## START Dataset entries

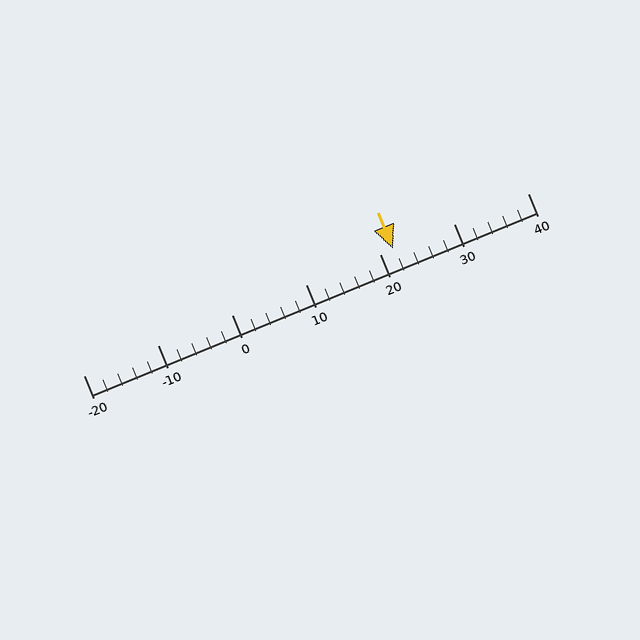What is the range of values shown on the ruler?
The ruler shows values from -20 to 40.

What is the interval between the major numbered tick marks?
The major tick marks are spaced 10 units apart.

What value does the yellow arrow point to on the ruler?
The yellow arrow points to approximately 22.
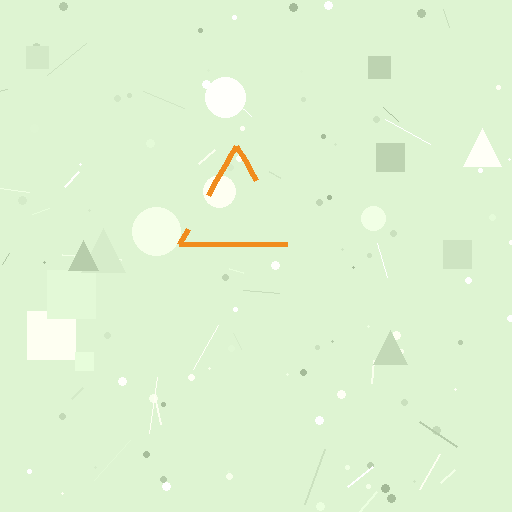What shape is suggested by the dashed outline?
The dashed outline suggests a triangle.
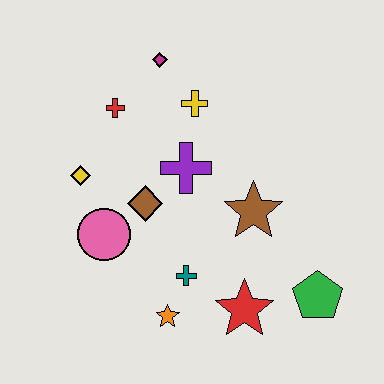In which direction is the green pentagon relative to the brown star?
The green pentagon is below the brown star.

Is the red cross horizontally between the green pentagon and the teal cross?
No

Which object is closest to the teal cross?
The orange star is closest to the teal cross.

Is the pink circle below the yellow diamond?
Yes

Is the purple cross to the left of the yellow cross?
Yes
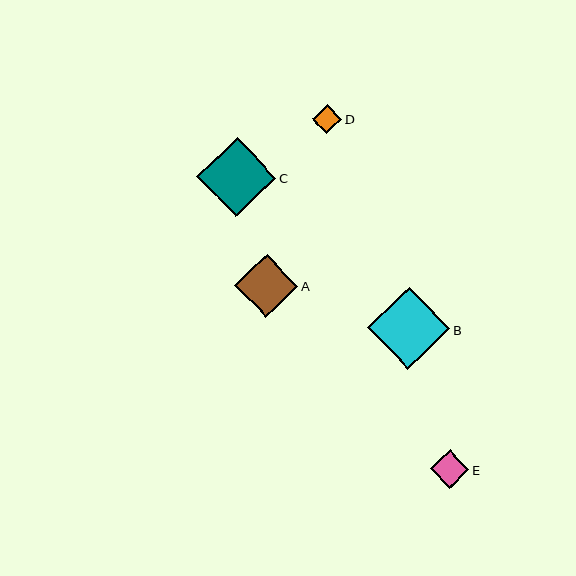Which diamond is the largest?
Diamond B is the largest with a size of approximately 82 pixels.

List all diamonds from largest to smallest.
From largest to smallest: B, C, A, E, D.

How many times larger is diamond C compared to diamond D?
Diamond C is approximately 2.7 times the size of diamond D.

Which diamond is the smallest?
Diamond D is the smallest with a size of approximately 29 pixels.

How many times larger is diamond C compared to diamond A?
Diamond C is approximately 1.3 times the size of diamond A.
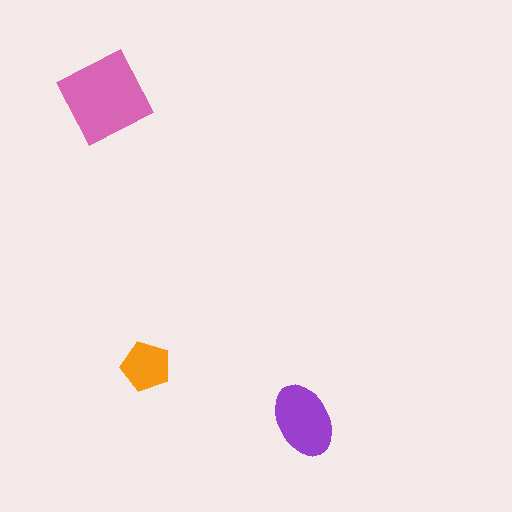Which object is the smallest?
The orange pentagon.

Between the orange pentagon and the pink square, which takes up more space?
The pink square.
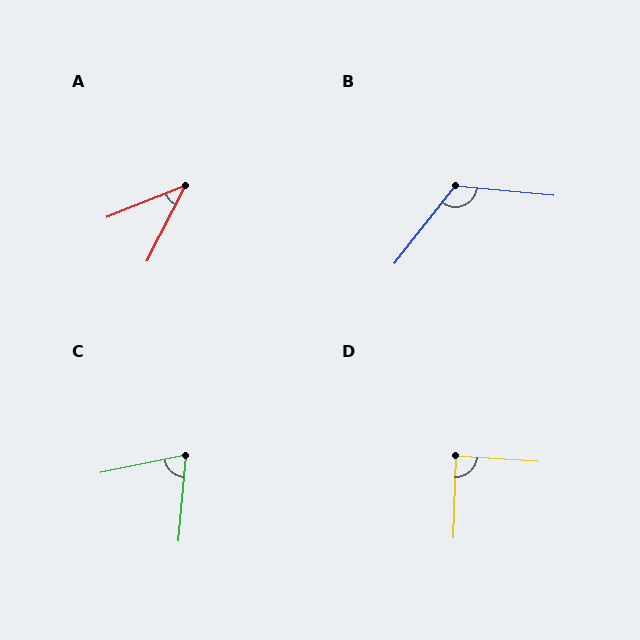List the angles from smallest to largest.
A (41°), C (73°), D (88°), B (123°).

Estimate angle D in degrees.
Approximately 88 degrees.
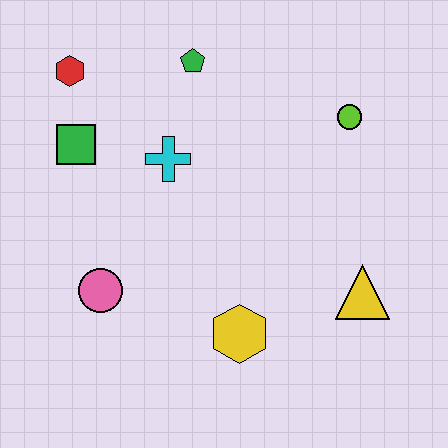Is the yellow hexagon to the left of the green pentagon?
No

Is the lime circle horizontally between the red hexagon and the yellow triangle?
Yes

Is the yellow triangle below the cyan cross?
Yes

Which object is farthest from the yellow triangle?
The red hexagon is farthest from the yellow triangle.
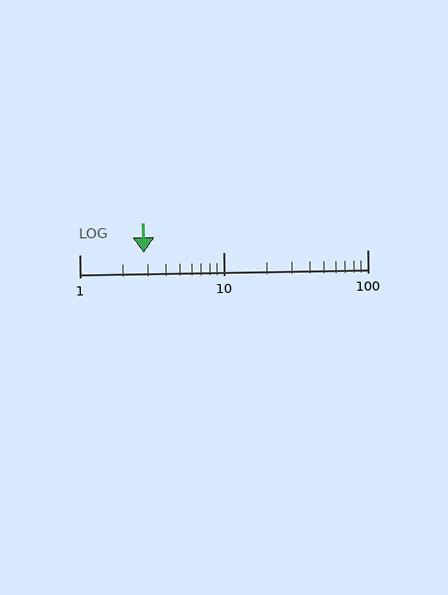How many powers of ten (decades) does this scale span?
The scale spans 2 decades, from 1 to 100.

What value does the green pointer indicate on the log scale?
The pointer indicates approximately 2.8.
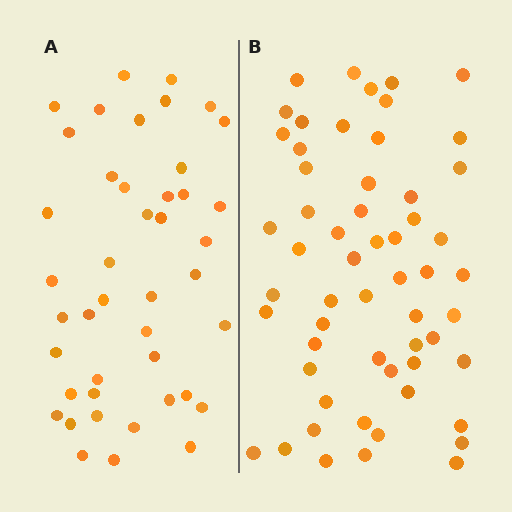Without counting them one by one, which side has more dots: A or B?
Region B (the right region) has more dots.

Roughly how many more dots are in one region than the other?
Region B has approximately 15 more dots than region A.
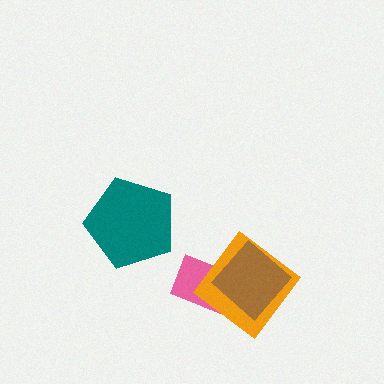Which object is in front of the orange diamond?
The brown diamond is in front of the orange diamond.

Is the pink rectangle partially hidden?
Yes, it is partially covered by another shape.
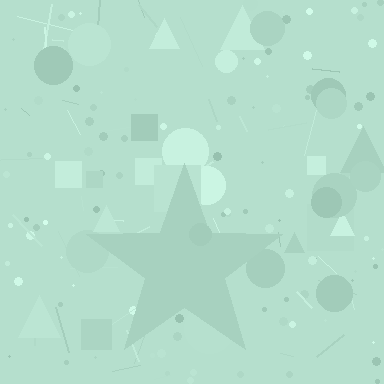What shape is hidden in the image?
A star is hidden in the image.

## END Dataset entries

- [Directions for this task] Extract, exactly as written, the span of lines from the one holding "Without counting them" through the last line, inclusive. Skip any picture.

- [In response]
Without counting them one by one, which side has more dots: A or B?
Region B (the right region) has more dots.

Roughly how many more dots are in one region than the other?
Region B has approximately 15 more dots than region A.
Which object is in front of the orange diamond?
The brown diamond is in front of the orange diamond.

Is the pink rectangle partially hidden?
Yes, it is partially covered by another shape.
What shape is hidden in the image?
A star is hidden in the image.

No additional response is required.